Items listed in a dataset

┄┄┄┄┄┄┄┄┄┄┄┄┄┄┄┄┄┄┄┄

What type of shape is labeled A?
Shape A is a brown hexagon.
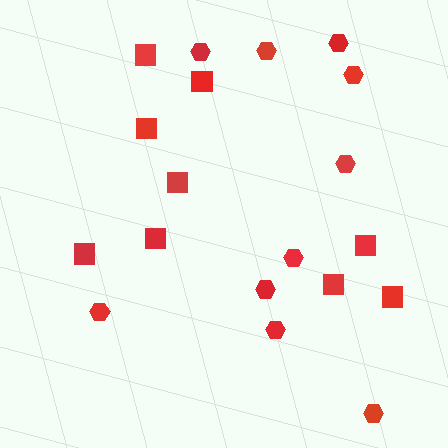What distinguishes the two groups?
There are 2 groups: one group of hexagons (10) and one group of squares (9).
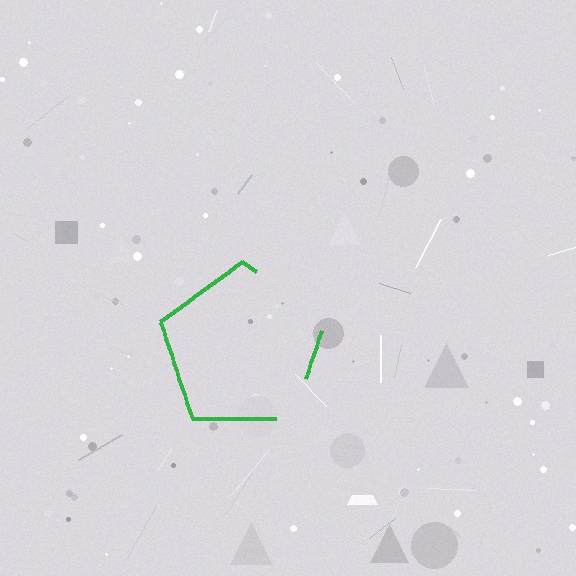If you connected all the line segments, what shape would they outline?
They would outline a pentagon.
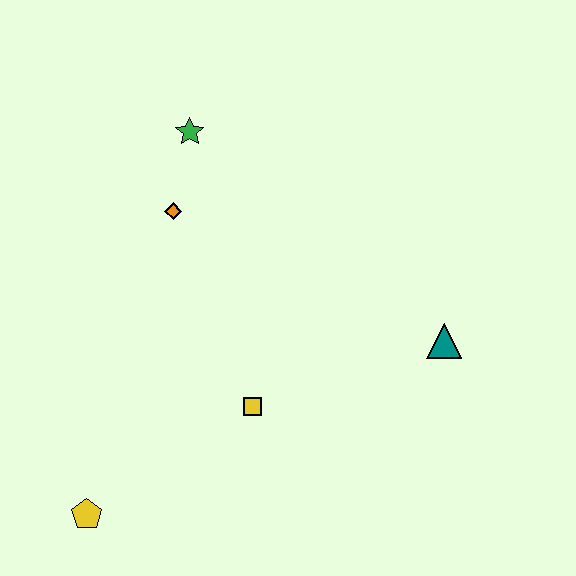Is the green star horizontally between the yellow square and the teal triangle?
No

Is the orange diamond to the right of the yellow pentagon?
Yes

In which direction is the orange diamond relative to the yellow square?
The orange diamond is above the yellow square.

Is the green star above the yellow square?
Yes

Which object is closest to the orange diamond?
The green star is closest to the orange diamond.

┄┄┄┄┄┄┄┄┄┄┄┄┄┄┄┄┄┄┄┄

The data above should be repeated exactly, minus any pictures.

■ Solution to this task:
What type of shape is labeled A?
Shape A is a brown hexagon.
What distinguishes the two groups?
There are 2 groups: one group of hexagons (10) and one group of squares (9).
If you connected all the line segments, what shape would they outline?
They would outline a pentagon.
Is the green star horizontally between the yellow square and the teal triangle?
No

Is the orange diamond to the right of the yellow pentagon?
Yes

In which direction is the orange diamond relative to the yellow square?
The orange diamond is above the yellow square.

Is the green star above the yellow square?
Yes

Which object is closest to the orange diamond?
The green star is closest to the orange diamond.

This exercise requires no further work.